■ The exercise ■
Every line from the one with "Is the red hexagon partially hidden?" through the final line must be written out exactly, and no other line; omit the pictures.

[Entries from a figure question set]
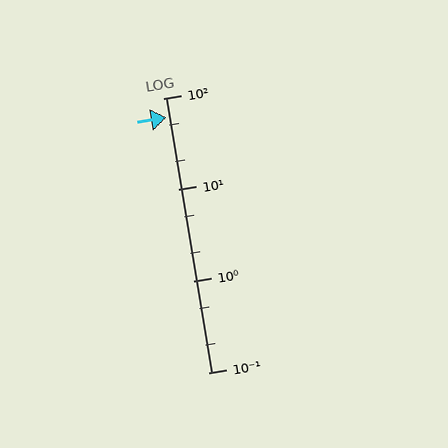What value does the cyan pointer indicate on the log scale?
The pointer indicates approximately 61.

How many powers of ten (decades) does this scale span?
The scale spans 3 decades, from 0.1 to 100.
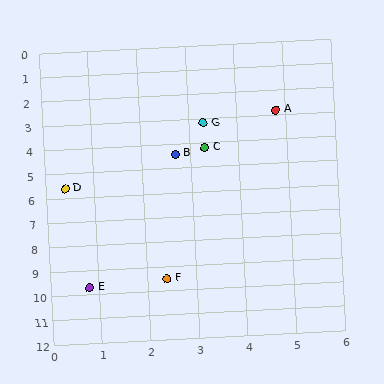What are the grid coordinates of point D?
Point D is at approximately (0.4, 5.6).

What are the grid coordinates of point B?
Point B is at approximately (2.7, 4.4).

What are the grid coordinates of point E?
Point E is at approximately (0.8, 9.7).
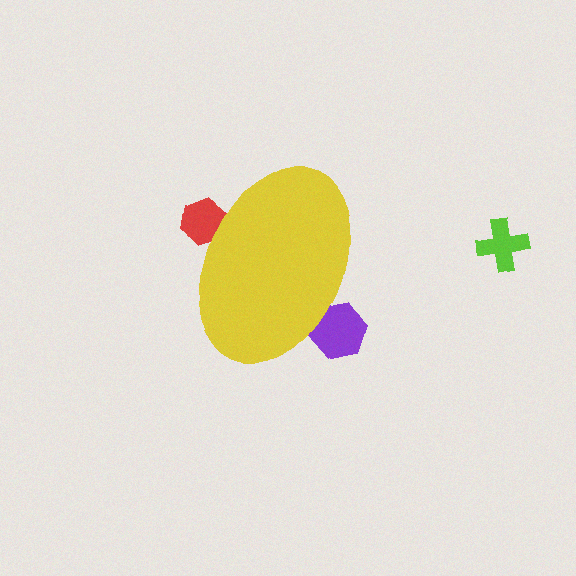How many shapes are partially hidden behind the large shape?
2 shapes are partially hidden.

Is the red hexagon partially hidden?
Yes, the red hexagon is partially hidden behind the yellow ellipse.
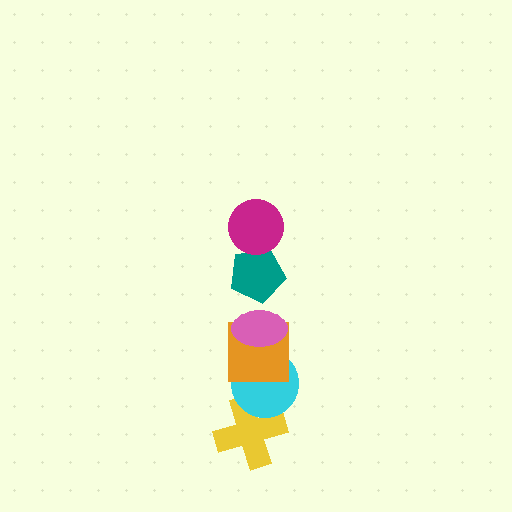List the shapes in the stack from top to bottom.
From top to bottom: the magenta circle, the teal pentagon, the pink ellipse, the orange square, the cyan circle, the yellow cross.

■ Response below ■
Is the red hexagon partially hidden?
Yes, the red hexagon is partially hidden behind the yellow ellipse.
List the shapes in the stack from top to bottom.
From top to bottom: the magenta circle, the teal pentagon, the pink ellipse, the orange square, the cyan circle, the yellow cross.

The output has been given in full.